→ Task prompt:
Give back every entry exactly; drop the pictures.

→ Material for the task:
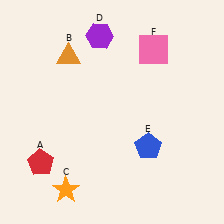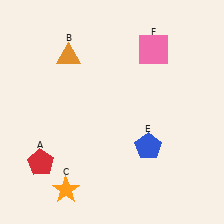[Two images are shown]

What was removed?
The purple hexagon (D) was removed in Image 2.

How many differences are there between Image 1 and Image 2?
There is 1 difference between the two images.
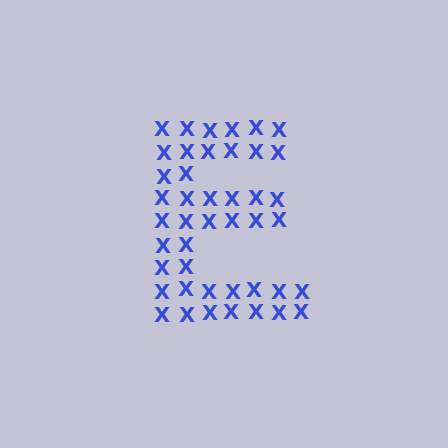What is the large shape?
The large shape is the letter E.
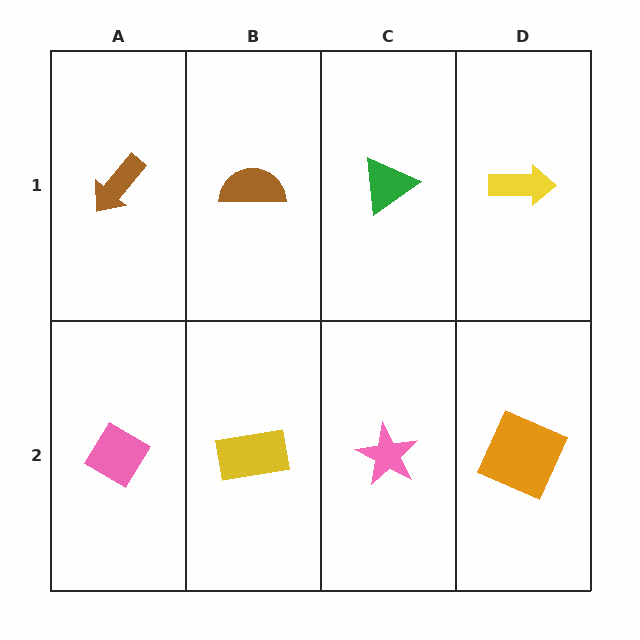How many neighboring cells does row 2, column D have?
2.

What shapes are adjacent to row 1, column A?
A pink diamond (row 2, column A), a brown semicircle (row 1, column B).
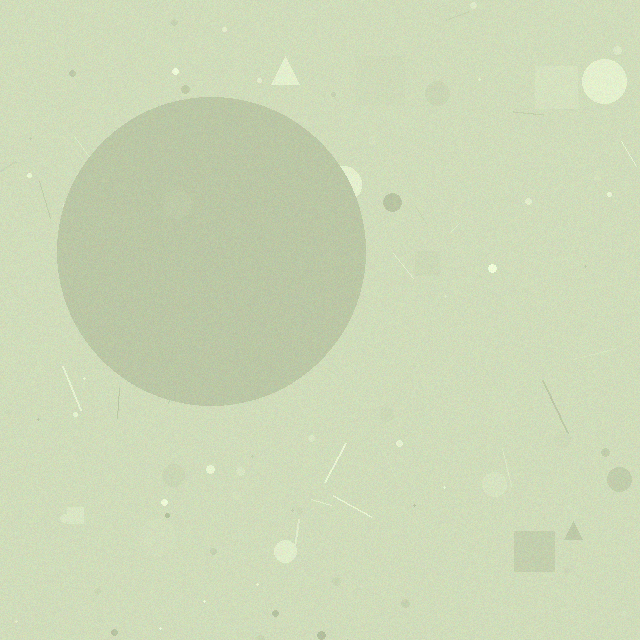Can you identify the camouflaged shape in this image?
The camouflaged shape is a circle.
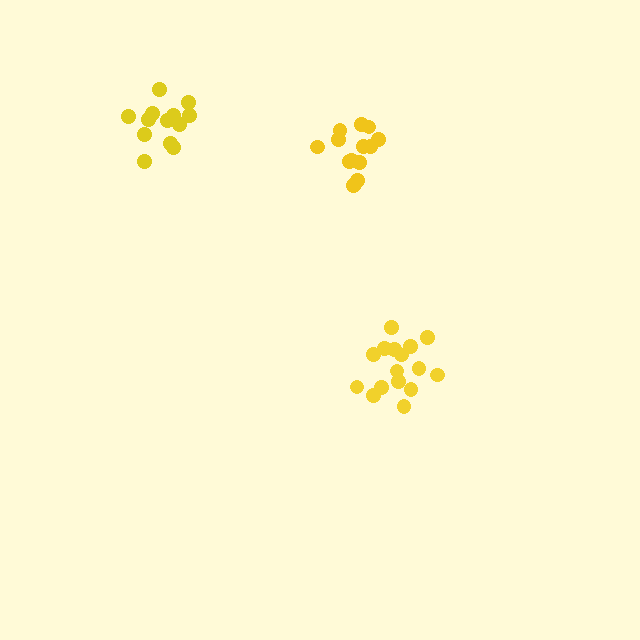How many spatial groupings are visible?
There are 3 spatial groupings.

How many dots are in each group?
Group 1: 16 dots, Group 2: 14 dots, Group 3: 13 dots (43 total).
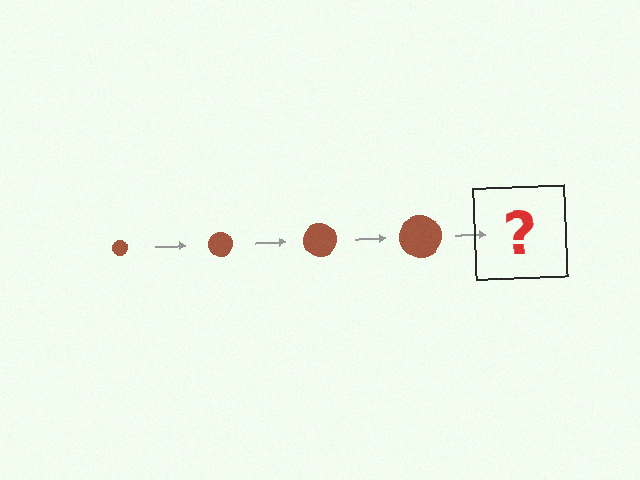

→ Answer space:
[Two images are shown]

What was removed?
The purple hexagon (D) was removed in Image 2.

How many differences are there between Image 1 and Image 2?
There is 1 difference between the two images.
What is the large shape?
The large shape is the letter E.
How many neighboring cells does row 2, column D have?
2.

What shapes are adjacent to row 1, column A?
A pink diamond (row 2, column A), a brown semicircle (row 1, column B).
Can you identify the camouflaged shape in this image?
The camouflaged shape is a circle.
How many spatial groupings are visible?
There are 3 spatial groupings.

How many dots are in each group?
Group 1: 16 dots, Group 2: 14 dots, Group 3: 13 dots (43 total).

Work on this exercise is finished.